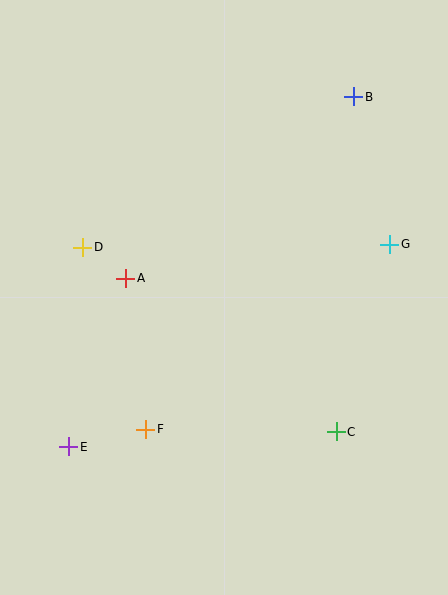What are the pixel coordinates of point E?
Point E is at (69, 447).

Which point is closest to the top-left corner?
Point D is closest to the top-left corner.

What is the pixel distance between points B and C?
The distance between B and C is 335 pixels.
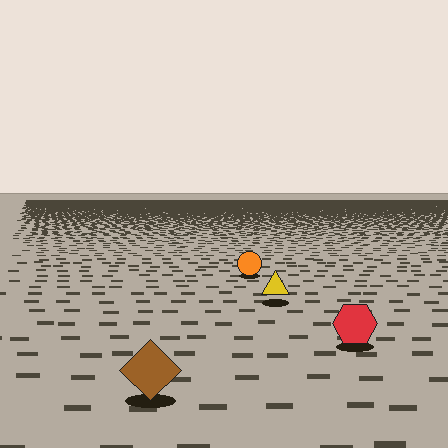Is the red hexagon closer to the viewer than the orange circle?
Yes. The red hexagon is closer — you can tell from the texture gradient: the ground texture is coarser near it.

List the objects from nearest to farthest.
From nearest to farthest: the brown diamond, the red hexagon, the yellow triangle, the orange circle.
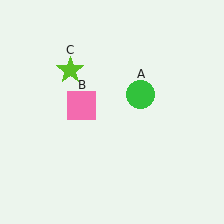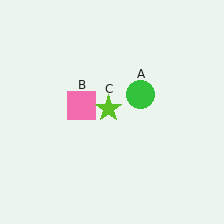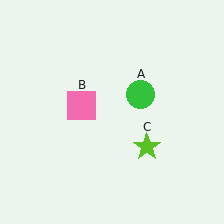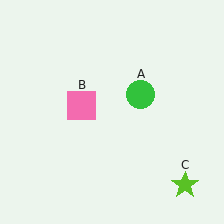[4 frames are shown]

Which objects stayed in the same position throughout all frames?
Green circle (object A) and pink square (object B) remained stationary.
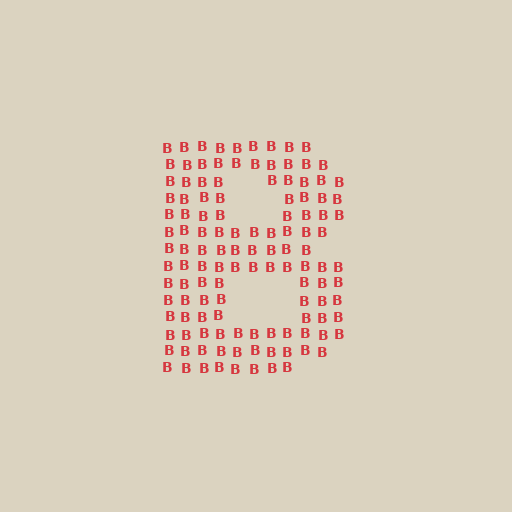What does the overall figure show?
The overall figure shows the letter B.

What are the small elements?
The small elements are letter B's.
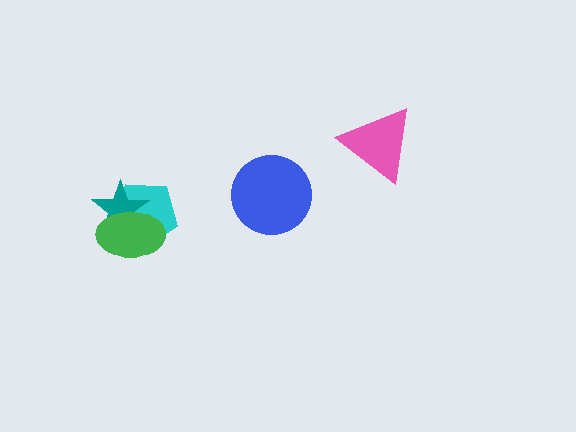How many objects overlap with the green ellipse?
2 objects overlap with the green ellipse.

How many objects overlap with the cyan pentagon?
2 objects overlap with the cyan pentagon.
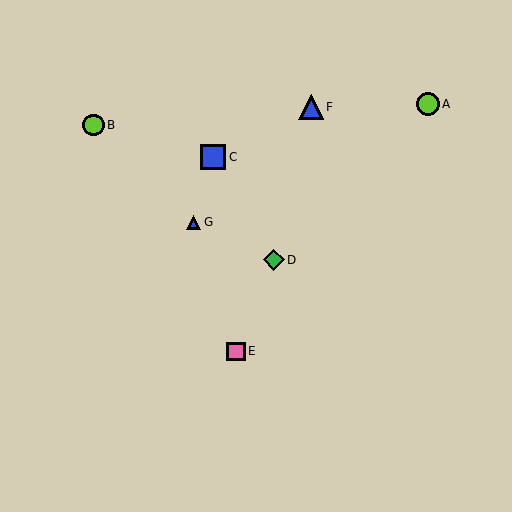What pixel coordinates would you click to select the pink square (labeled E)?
Click at (236, 351) to select the pink square E.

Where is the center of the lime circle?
The center of the lime circle is at (428, 104).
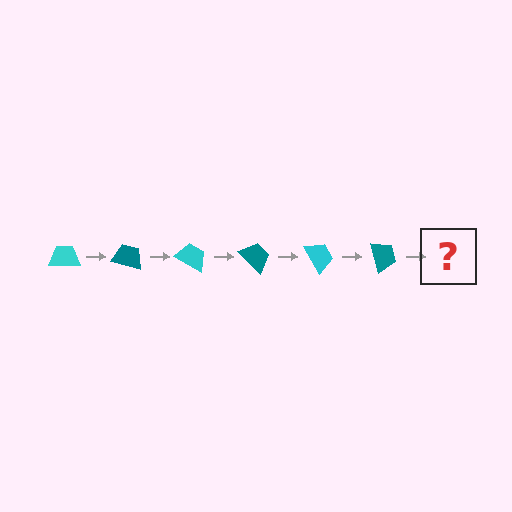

◆ **AIM**
Without including any pictures, reproduce the listing exactly.

◆ **COMPLETE ANSWER**
What are the pixel coordinates of point E?
Point E is at (69, 447).

Which point is closest to the top-left corner?
Point D is closest to the top-left corner.

What is the pixel distance between points B and C?
The distance between B and C is 335 pixels.
Is the red hexagon closer to the viewer than the orange circle?
Yes. The red hexagon is closer — you can tell from the texture gradient: the ground texture is coarser near it.

List the objects from nearest to farthest.
From nearest to farthest: the brown diamond, the red hexagon, the yellow triangle, the orange circle.
[4 frames are shown]

Which objects stayed in the same position throughout all frames?
Green circle (object A) and pink square (object B) remained stationary.
What does the overall figure show?
The overall figure shows the letter B.

What are the small elements?
The small elements are letter B's.
How many objects overlap with the green ellipse?
2 objects overlap with the green ellipse.

How many objects overlap with the cyan pentagon?
2 objects overlap with the cyan pentagon.
What pixel coordinates would you click to select the pink square (labeled E)?
Click at (236, 351) to select the pink square E.

Where is the center of the lime circle?
The center of the lime circle is at (428, 104).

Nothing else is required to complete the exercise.